» DIRECTIONS FOR THIS TASK
Begin with the line containing "Is the purple cross partially hidden?", end with the last line of the records, and retype everything in between exactly, without the pictures.

Top of RECORDS TO PROCESS

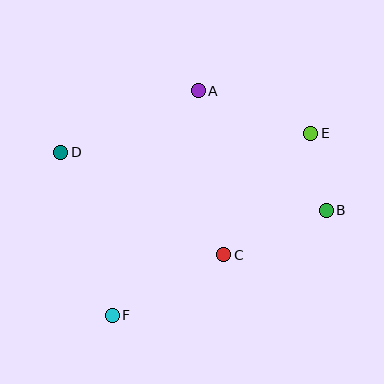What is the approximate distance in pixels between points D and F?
The distance between D and F is approximately 171 pixels.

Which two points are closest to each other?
Points B and E are closest to each other.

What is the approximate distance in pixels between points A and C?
The distance between A and C is approximately 166 pixels.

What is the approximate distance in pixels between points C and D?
The distance between C and D is approximately 193 pixels.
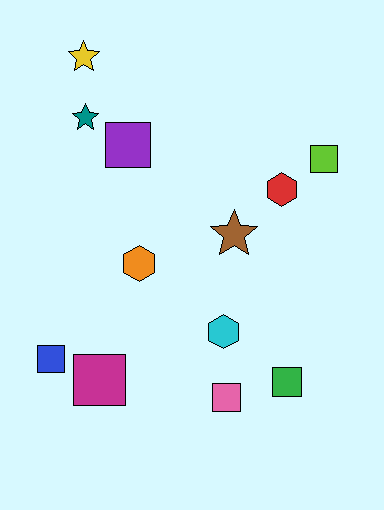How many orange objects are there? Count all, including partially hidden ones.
There is 1 orange object.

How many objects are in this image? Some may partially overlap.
There are 12 objects.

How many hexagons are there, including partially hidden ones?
There are 3 hexagons.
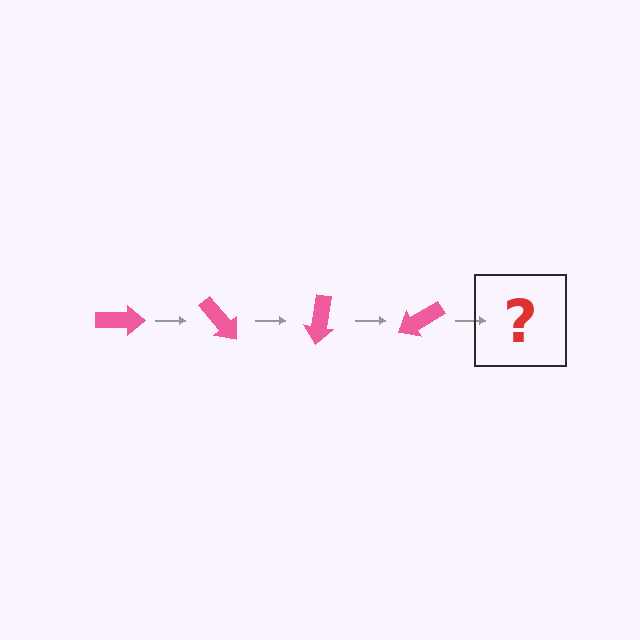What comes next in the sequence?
The next element should be a pink arrow rotated 200 degrees clockwise.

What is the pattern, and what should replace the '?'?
The pattern is that the arrow rotates 50 degrees clockwise each step. The '?' should be a pink arrow rotated 200 degrees clockwise.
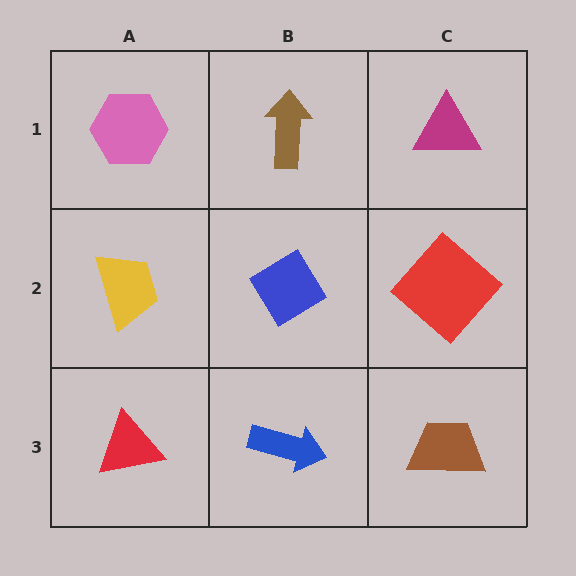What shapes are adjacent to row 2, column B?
A brown arrow (row 1, column B), a blue arrow (row 3, column B), a yellow trapezoid (row 2, column A), a red diamond (row 2, column C).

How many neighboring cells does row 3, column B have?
3.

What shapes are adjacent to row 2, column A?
A pink hexagon (row 1, column A), a red triangle (row 3, column A), a blue diamond (row 2, column B).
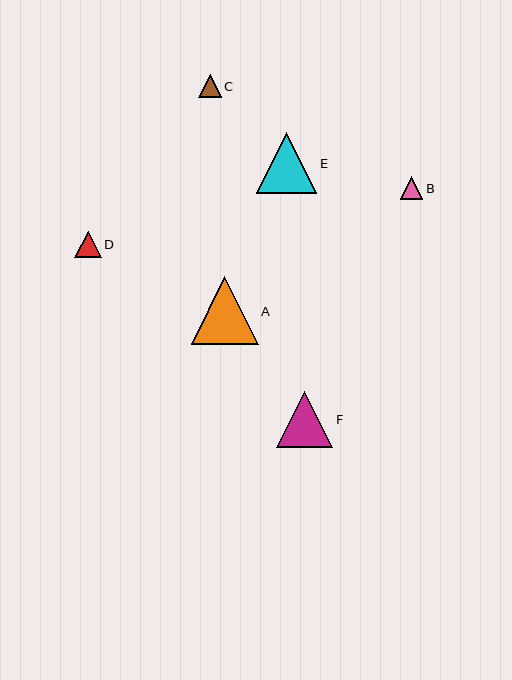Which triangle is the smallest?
Triangle B is the smallest with a size of approximately 22 pixels.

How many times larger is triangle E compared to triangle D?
Triangle E is approximately 2.3 times the size of triangle D.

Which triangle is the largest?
Triangle A is the largest with a size of approximately 67 pixels.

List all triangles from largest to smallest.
From largest to smallest: A, E, F, D, C, B.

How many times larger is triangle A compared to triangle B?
Triangle A is approximately 3.0 times the size of triangle B.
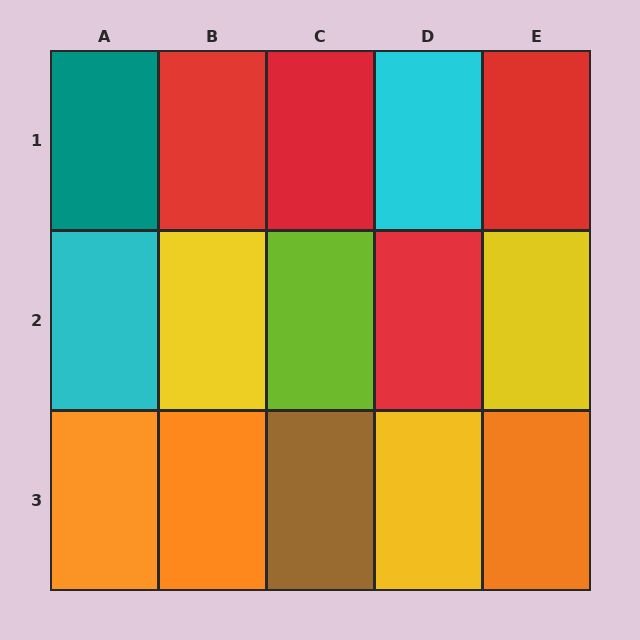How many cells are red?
4 cells are red.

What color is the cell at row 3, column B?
Orange.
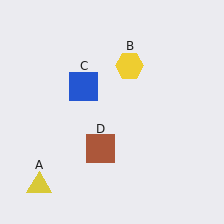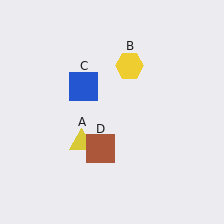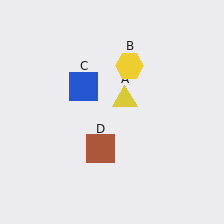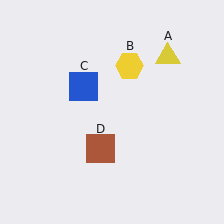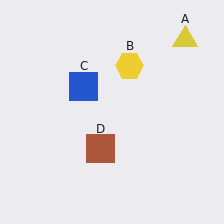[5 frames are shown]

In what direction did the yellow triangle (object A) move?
The yellow triangle (object A) moved up and to the right.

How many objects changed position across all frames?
1 object changed position: yellow triangle (object A).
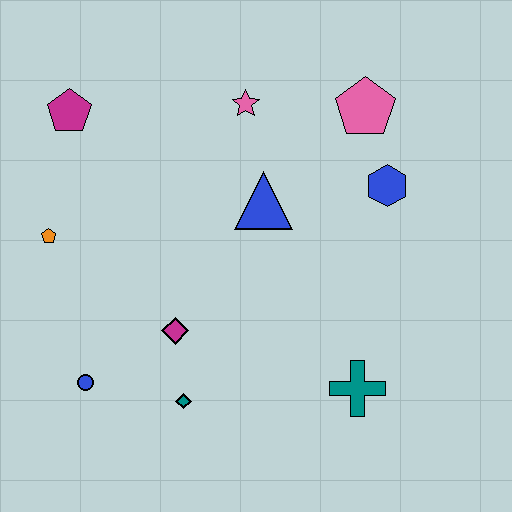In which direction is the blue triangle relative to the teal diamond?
The blue triangle is above the teal diamond.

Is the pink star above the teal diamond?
Yes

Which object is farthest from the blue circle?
The pink pentagon is farthest from the blue circle.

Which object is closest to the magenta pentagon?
The orange pentagon is closest to the magenta pentagon.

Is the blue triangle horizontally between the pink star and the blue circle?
No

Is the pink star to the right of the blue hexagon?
No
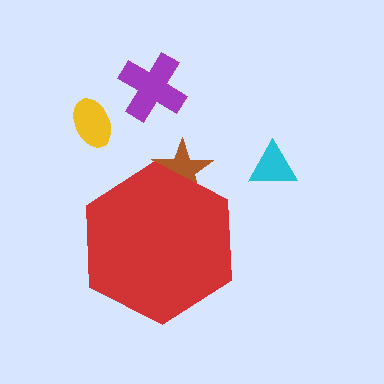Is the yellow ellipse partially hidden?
No, the yellow ellipse is fully visible.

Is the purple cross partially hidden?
No, the purple cross is fully visible.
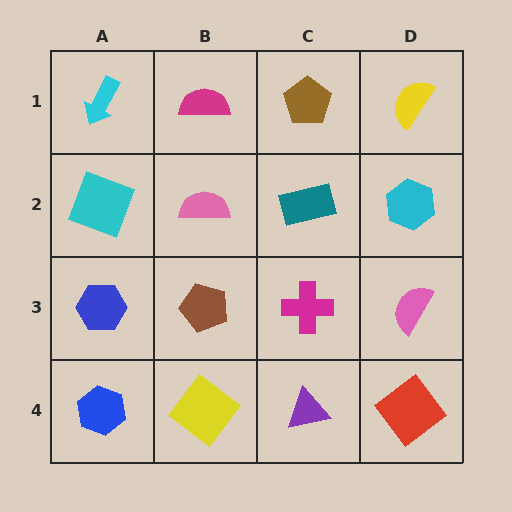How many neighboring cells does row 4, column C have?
3.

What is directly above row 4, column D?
A pink semicircle.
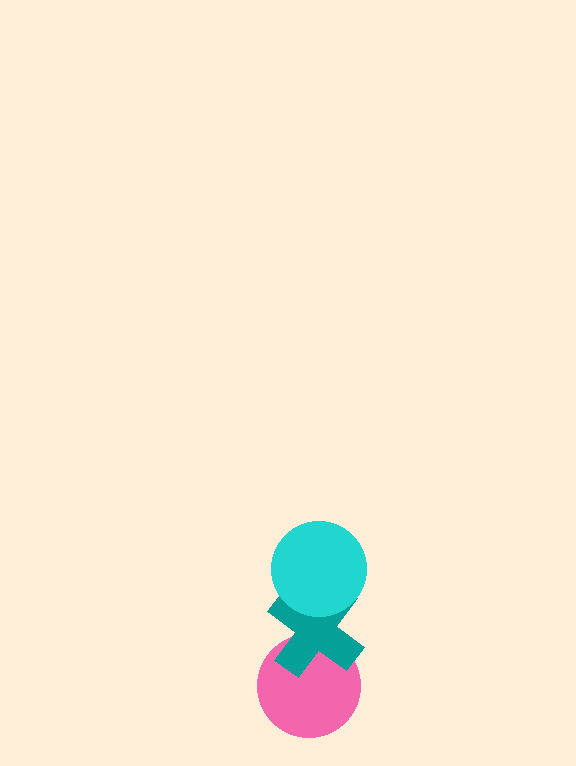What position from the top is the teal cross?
The teal cross is 2nd from the top.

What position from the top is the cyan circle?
The cyan circle is 1st from the top.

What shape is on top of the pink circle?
The teal cross is on top of the pink circle.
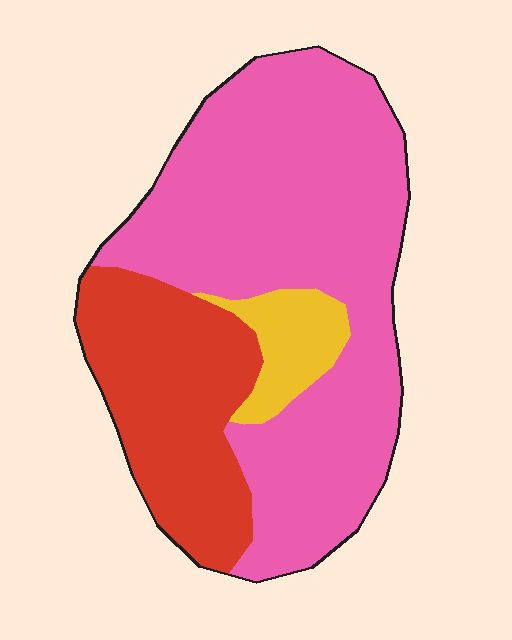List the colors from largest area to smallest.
From largest to smallest: pink, red, yellow.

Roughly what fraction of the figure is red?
Red covers about 30% of the figure.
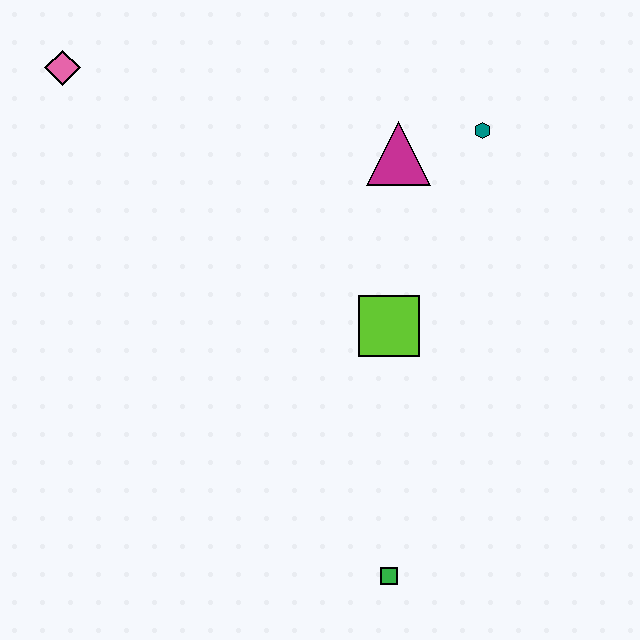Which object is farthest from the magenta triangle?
The green square is farthest from the magenta triangle.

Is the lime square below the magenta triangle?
Yes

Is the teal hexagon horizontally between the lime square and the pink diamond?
No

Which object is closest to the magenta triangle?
The teal hexagon is closest to the magenta triangle.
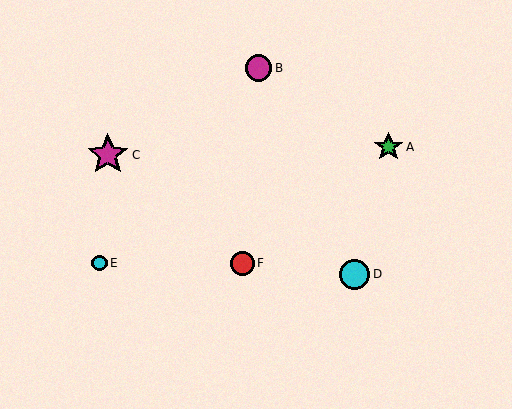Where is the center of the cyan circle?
The center of the cyan circle is at (355, 274).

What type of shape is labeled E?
Shape E is a cyan circle.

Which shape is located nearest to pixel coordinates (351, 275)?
The cyan circle (labeled D) at (355, 274) is nearest to that location.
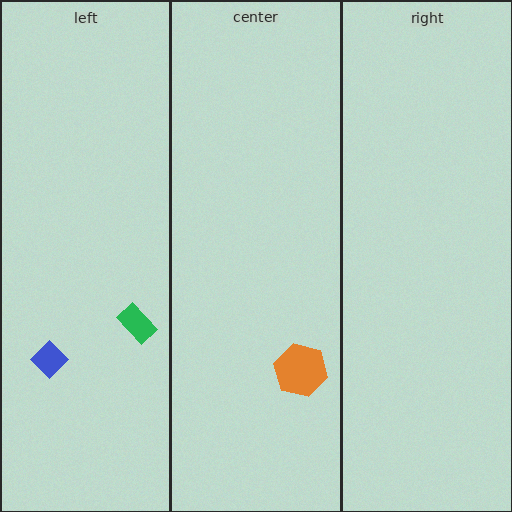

Bottom of RECORDS TO PROCESS

» RESULT OF THIS EXERCISE
Is the purple cross partially hidden?
No, the purple cross is fully visible.
How many neighboring cells does row 4, column C have?
3.

What is directly above row 4, column D?
A pink semicircle.
What position from the top is the teal cross?
The teal cross is 2nd from the top.

What position from the top is the cyan circle?
The cyan circle is 1st from the top.

What shape is on top of the pink circle?
The teal cross is on top of the pink circle.
List the colors from largest area to smallest.
From largest to smallest: pink, red, yellow.

Roughly what fraction of the figure is red?
Red covers about 30% of the figure.
Which object is farthest from the magenta triangle?
The green square is farthest from the magenta triangle.

Is the lime square below the magenta triangle?
Yes

Is the teal hexagon horizontally between the lime square and the pink diamond?
No

Which object is closest to the magenta triangle?
The teal hexagon is closest to the magenta triangle.
Where is the center of the cyan circle?
The center of the cyan circle is at (355, 274).

What type of shape is labeled E?
Shape E is a cyan circle.

Which shape is located nearest to pixel coordinates (351, 275)?
The cyan circle (labeled D) at (355, 274) is nearest to that location.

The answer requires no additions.